* _Exercise task_
Only the lines from the one containing "List all objects from smallest to largest." to the end of the records should be written out, exactly and with both ends included; pictures are excluded.
START
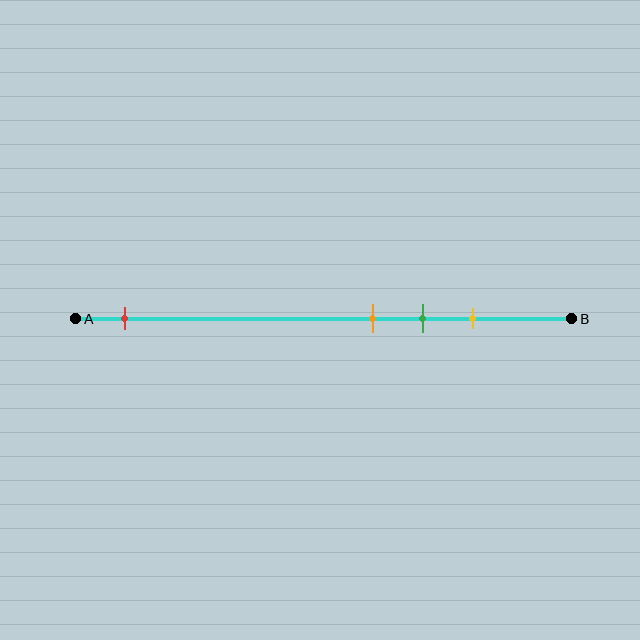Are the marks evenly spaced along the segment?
No, the marks are not evenly spaced.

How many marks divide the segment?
There are 4 marks dividing the segment.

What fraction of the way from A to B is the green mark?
The green mark is approximately 70% (0.7) of the way from A to B.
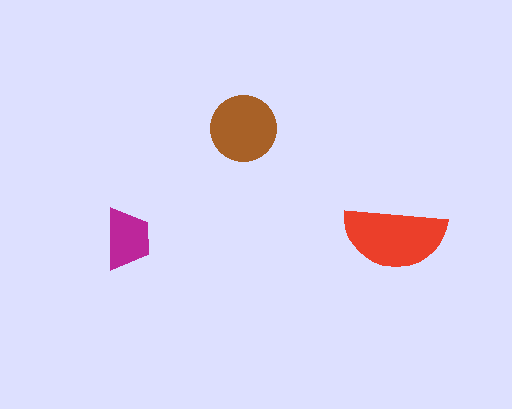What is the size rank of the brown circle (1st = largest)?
2nd.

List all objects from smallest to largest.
The magenta trapezoid, the brown circle, the red semicircle.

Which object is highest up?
The brown circle is topmost.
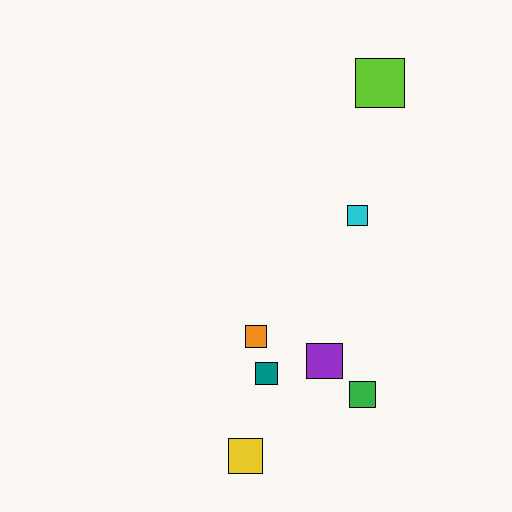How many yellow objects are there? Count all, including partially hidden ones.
There is 1 yellow object.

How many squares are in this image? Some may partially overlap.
There are 7 squares.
END
* _Answer to this task_
List all objects from smallest to largest.
The magenta trapezoid, the brown circle, the red semicircle.

Which object is highest up?
The brown circle is topmost.
How many yellow objects are there? Count all, including partially hidden ones.
There is 1 yellow object.

How many squares are in this image? Some may partially overlap.
There are 7 squares.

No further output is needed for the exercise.